-- Direction --
Working from the line that contains "Roughly how many" down to the last line below, repeat each line exactly.

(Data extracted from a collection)
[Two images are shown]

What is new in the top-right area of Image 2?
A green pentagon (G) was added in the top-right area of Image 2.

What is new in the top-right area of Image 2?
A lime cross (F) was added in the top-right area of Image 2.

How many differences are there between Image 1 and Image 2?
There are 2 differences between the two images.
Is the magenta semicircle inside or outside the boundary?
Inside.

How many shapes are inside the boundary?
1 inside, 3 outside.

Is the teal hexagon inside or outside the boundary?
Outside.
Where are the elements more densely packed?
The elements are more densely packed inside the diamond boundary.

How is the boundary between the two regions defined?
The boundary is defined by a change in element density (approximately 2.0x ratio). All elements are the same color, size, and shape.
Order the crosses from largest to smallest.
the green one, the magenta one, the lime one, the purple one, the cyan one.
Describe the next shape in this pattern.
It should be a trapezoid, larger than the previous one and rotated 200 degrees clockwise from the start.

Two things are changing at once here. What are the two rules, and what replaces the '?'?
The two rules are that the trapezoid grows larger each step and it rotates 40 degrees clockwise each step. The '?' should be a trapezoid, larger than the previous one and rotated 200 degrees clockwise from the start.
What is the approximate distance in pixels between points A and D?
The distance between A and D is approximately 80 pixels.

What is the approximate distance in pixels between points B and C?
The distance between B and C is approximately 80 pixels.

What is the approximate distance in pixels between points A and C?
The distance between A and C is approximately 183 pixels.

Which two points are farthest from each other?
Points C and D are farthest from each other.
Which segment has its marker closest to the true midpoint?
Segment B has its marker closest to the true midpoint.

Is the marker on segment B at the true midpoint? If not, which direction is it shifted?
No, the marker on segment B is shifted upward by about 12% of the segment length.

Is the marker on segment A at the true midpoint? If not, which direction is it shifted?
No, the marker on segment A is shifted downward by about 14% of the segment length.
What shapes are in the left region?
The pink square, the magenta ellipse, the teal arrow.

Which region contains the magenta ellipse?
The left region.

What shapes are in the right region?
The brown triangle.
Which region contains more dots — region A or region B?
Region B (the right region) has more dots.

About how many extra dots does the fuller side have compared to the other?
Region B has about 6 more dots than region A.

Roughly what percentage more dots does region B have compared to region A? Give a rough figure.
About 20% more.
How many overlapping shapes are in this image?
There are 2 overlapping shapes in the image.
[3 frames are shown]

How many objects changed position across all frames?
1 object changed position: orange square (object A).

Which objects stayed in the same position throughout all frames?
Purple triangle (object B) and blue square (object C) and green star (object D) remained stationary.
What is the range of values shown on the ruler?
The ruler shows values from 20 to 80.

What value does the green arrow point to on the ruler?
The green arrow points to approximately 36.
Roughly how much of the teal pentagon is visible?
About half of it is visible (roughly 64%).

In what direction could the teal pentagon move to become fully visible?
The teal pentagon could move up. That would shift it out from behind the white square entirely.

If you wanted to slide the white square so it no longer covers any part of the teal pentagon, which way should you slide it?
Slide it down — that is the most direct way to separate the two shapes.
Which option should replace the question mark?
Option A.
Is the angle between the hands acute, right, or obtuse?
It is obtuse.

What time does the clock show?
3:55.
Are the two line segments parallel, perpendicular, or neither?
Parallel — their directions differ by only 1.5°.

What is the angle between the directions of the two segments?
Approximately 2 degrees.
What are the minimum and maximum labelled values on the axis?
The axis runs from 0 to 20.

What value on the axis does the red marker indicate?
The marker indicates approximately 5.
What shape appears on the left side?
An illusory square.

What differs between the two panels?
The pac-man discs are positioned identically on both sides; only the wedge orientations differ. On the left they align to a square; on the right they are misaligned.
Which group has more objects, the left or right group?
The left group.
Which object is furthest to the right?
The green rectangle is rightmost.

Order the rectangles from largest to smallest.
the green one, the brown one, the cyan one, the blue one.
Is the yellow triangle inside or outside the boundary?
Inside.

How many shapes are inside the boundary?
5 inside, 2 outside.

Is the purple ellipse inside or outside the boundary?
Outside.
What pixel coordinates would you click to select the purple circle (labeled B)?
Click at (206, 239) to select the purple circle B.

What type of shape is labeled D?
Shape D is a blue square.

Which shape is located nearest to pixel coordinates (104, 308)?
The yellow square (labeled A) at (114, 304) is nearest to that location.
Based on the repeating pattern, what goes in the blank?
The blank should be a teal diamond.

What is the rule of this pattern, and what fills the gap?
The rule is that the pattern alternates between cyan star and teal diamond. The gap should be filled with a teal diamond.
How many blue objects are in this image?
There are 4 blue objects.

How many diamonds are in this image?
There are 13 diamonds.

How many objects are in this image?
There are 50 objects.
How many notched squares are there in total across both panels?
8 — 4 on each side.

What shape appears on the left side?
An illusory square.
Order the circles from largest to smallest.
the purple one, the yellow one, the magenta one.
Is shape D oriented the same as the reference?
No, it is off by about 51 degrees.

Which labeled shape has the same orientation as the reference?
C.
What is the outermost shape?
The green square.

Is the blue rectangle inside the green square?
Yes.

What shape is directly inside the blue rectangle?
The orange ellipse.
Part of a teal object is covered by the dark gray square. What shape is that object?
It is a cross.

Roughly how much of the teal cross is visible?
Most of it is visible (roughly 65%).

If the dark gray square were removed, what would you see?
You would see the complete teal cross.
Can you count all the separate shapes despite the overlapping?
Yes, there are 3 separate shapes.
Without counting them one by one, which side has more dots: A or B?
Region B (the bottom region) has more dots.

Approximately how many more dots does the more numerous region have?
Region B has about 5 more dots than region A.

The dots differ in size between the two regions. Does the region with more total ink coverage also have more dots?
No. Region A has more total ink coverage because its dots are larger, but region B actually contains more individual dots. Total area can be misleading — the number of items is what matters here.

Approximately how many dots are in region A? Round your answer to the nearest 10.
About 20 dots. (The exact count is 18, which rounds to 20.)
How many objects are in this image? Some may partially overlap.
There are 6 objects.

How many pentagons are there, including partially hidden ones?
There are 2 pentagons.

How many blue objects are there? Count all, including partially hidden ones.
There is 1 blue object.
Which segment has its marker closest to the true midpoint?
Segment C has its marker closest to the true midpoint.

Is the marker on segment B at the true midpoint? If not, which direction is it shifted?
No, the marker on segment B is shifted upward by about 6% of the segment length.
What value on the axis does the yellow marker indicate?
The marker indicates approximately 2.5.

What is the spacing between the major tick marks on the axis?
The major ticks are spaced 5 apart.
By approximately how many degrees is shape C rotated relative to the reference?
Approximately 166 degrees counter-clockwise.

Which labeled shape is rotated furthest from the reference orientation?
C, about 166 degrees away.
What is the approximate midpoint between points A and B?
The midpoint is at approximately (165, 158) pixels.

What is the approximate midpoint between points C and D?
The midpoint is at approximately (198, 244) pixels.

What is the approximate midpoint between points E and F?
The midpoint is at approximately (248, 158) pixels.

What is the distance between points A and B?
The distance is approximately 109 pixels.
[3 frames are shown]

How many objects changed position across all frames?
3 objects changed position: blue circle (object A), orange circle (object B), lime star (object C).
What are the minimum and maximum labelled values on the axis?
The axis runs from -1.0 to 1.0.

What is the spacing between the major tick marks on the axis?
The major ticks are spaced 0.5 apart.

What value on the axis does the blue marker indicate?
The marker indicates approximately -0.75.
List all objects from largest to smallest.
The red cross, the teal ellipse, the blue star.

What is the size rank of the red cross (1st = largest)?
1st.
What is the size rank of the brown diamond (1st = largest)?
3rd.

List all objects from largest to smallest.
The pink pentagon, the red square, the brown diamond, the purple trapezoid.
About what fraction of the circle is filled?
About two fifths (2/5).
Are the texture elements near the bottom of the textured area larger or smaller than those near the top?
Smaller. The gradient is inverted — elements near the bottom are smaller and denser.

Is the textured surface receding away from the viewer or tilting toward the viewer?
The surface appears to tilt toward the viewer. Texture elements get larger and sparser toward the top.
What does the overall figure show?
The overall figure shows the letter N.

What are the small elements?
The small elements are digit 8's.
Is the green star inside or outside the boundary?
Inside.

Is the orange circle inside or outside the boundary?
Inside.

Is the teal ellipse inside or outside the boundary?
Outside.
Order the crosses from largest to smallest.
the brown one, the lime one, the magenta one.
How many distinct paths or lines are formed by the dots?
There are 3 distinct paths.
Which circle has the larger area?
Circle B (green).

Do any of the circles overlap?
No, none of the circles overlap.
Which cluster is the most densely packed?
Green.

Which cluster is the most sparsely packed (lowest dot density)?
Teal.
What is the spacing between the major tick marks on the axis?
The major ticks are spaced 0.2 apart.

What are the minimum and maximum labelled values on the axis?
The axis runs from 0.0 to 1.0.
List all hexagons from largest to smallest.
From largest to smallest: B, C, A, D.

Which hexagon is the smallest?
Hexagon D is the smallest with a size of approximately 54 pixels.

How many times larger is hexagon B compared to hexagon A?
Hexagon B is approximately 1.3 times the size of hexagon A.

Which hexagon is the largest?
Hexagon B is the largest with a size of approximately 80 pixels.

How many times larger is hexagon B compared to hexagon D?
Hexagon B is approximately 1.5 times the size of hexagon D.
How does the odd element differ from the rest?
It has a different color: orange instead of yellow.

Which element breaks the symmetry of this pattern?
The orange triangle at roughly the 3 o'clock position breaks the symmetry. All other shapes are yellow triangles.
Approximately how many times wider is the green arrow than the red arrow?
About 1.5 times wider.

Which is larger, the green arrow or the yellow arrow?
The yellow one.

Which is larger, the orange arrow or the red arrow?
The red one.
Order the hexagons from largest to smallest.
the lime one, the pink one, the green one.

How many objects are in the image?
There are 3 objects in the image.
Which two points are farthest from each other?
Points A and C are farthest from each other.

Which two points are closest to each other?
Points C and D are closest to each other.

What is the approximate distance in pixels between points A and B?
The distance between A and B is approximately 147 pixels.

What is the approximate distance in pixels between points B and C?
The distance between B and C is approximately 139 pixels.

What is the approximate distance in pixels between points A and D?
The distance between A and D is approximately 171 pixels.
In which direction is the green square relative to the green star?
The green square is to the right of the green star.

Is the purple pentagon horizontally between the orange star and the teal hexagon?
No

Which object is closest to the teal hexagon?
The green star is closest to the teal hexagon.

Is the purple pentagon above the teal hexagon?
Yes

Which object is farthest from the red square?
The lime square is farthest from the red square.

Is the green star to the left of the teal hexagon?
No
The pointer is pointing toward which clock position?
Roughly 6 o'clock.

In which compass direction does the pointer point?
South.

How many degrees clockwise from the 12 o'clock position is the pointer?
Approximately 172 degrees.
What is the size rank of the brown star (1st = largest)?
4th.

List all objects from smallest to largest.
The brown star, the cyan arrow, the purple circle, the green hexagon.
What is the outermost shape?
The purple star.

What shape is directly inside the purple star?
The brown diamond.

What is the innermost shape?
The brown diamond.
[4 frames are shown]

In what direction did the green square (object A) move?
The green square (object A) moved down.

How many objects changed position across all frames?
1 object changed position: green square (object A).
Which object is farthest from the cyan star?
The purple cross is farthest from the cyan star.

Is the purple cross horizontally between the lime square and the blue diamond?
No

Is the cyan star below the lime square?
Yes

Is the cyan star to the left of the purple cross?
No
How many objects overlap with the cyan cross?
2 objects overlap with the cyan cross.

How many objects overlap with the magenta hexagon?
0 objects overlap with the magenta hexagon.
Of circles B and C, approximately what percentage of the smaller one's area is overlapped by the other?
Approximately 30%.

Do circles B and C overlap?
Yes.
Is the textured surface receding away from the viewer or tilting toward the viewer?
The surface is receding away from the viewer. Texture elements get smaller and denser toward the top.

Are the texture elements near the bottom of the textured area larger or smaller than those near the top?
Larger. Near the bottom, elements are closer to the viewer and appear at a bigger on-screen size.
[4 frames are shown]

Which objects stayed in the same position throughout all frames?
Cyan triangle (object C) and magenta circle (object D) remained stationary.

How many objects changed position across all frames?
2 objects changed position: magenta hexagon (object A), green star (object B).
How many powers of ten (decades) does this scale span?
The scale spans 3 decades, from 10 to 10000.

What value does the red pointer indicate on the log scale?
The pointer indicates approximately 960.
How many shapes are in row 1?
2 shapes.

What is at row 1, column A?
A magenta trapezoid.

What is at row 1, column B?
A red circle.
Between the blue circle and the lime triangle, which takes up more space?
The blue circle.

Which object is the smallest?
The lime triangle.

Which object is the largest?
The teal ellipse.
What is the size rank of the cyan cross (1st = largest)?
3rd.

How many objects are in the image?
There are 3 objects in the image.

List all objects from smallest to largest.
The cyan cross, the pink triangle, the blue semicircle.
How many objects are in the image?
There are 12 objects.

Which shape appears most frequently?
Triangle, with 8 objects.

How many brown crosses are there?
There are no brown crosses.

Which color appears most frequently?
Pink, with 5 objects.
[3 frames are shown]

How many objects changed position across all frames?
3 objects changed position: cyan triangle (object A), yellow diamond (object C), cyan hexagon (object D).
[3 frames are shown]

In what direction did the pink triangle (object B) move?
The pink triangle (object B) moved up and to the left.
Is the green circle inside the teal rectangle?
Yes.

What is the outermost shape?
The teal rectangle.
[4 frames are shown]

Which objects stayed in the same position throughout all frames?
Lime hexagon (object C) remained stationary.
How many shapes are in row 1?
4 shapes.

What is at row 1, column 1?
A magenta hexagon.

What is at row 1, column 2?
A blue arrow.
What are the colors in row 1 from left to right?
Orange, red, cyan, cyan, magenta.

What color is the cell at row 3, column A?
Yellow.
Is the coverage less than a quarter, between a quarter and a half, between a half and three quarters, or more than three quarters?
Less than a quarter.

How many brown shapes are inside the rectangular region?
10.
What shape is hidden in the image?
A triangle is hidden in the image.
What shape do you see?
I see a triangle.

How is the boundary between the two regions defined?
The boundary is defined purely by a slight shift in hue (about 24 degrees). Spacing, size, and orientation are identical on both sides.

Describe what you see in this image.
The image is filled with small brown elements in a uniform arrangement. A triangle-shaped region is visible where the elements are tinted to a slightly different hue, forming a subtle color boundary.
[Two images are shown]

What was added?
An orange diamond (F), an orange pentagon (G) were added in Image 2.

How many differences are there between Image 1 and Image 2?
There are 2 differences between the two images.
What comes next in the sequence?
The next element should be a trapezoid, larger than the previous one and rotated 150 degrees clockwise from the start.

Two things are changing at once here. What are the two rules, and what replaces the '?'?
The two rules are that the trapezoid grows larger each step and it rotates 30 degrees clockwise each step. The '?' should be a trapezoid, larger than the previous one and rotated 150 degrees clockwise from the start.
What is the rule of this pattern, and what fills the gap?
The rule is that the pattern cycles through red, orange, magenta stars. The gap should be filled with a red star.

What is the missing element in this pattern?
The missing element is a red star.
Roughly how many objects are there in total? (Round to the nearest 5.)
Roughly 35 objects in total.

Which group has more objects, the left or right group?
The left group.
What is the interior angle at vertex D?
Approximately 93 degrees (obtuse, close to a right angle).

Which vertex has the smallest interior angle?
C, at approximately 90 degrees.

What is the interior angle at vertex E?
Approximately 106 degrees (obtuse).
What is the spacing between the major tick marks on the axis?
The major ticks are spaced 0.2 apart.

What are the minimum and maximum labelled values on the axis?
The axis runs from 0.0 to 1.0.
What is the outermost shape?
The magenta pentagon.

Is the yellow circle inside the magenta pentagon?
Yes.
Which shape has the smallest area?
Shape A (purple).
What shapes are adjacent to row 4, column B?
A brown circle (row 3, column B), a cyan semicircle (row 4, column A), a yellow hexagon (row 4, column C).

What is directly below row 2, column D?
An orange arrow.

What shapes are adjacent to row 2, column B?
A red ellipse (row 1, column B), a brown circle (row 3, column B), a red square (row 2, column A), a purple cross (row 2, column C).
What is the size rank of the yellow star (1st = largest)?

-- Output for this task --
Roughly how many objects are there in total? (Round to the nearest 5.)
Roughly 35 objects in total.

Which group has more objects, the left or right group?
The left group.
What is the interior angle at vertex D?
Approximately 93 degrees (obtuse, close to a right angle).

Which vertex has the smallest interior angle?
C, at approximately 90 degrees.

What is the interior angle at vertex E?
Approximately 106 degrees (obtuse).
What is the spacing between the major tick marks on the axis?
The major ticks are spaced 0.2 apart.

What are the minimum and maximum labelled values on the axis?
The axis runs from 0.0 to 1.0.
What is the outermost shape?
The magenta pentagon.

Is the yellow circle inside the magenta pentagon?
Yes.
Which shape has the smallest area?
Shape A (purple).
What shapes are adjacent to row 4, column B?
A brown circle (row 3, column B), a cyan semicircle (row 4, column A), a yellow hexagon (row 4, column C).

What is directly below row 2, column D?
An orange arrow.

What shapes are adjacent to row 2, column B?
A red ellipse (row 1, column B), a brown circle (row 3, column B), a red square (row 2, column A), a purple cross (row 2, column C).
What is the size rank of the yellow star (1st = largest)?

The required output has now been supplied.